▶ [Written problem]
Everything from the line holding "How many shapes" to the end of the listing below should be copied exactly, line for line, minus the pictures.

▶ [Material for this exercise]

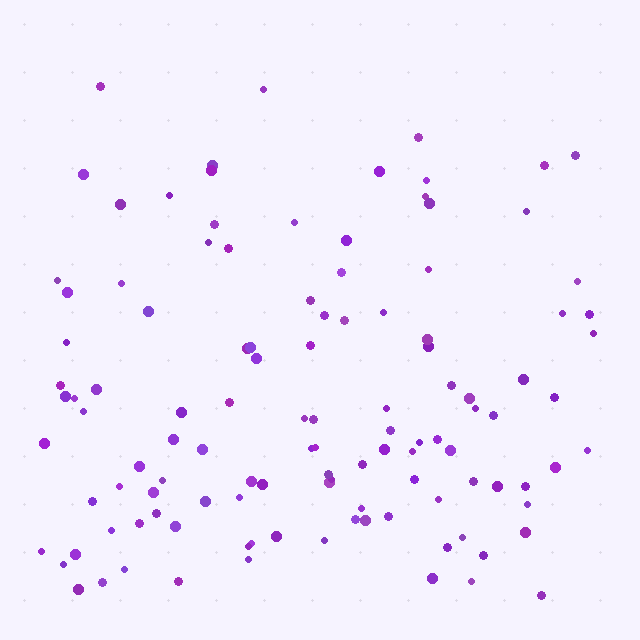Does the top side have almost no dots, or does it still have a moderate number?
Still a moderate number, just noticeably fewer than the bottom.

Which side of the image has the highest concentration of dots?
The bottom.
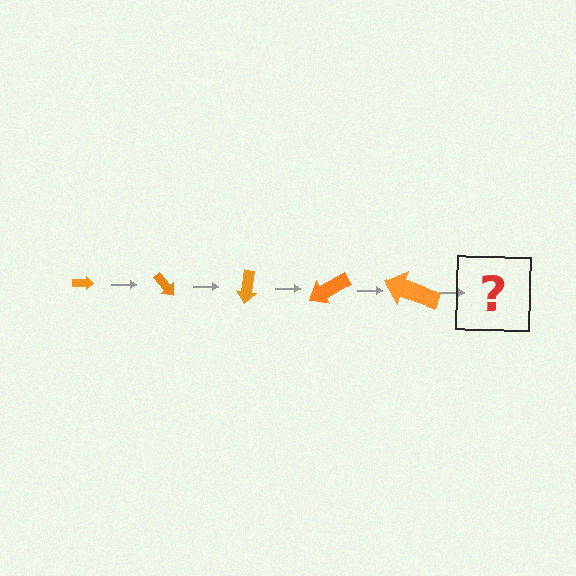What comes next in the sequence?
The next element should be an arrow, larger than the previous one and rotated 250 degrees clockwise from the start.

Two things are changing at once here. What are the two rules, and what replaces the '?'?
The two rules are that the arrow grows larger each step and it rotates 50 degrees clockwise each step. The '?' should be an arrow, larger than the previous one and rotated 250 degrees clockwise from the start.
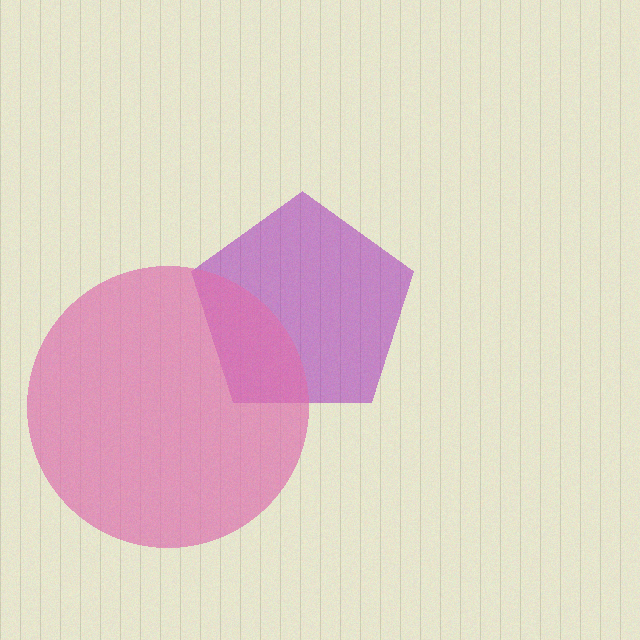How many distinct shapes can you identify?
There are 2 distinct shapes: a purple pentagon, a pink circle.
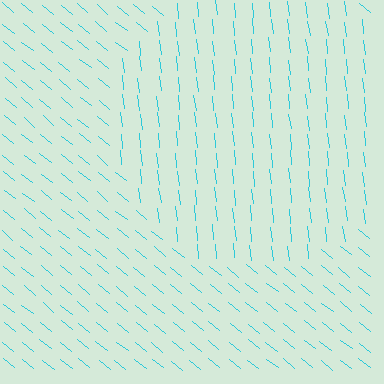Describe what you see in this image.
The image is filled with small cyan line segments. A circle region in the image has lines oriented differently from the surrounding lines, creating a visible texture boundary.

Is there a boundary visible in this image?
Yes, there is a texture boundary formed by a change in line orientation.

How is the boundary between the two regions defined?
The boundary is defined purely by a change in line orientation (approximately 45 degrees difference). All lines are the same color and thickness.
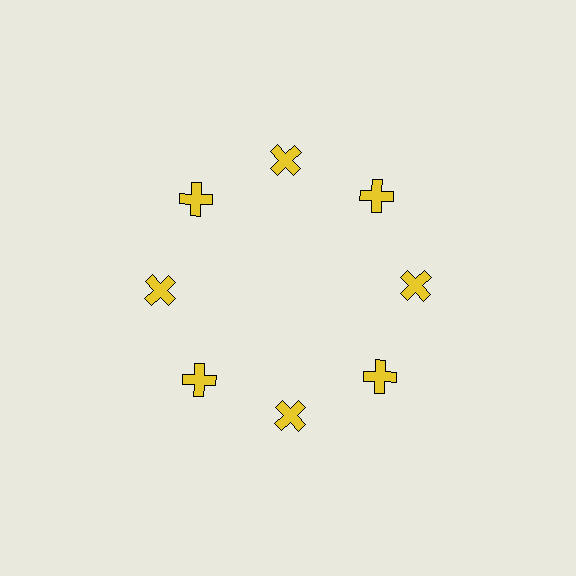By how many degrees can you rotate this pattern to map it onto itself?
The pattern maps onto itself every 45 degrees of rotation.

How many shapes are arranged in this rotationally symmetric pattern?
There are 8 shapes, arranged in 8 groups of 1.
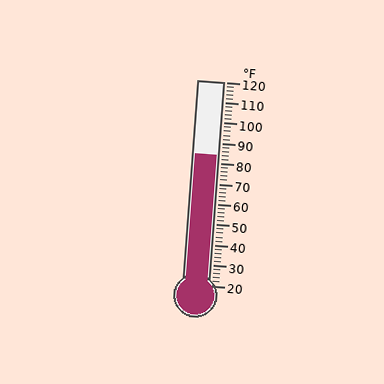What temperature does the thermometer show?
The thermometer shows approximately 84°F.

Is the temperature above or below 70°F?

▶ [Answer to the task]
How many shapes are arranged in this rotationally symmetric pattern?
There are 8 shapes, arranged in 8 groups of 1.
What temperature does the thermometer show?
The thermometer shows approximately 84°F.

Is the temperature above or below 70°F?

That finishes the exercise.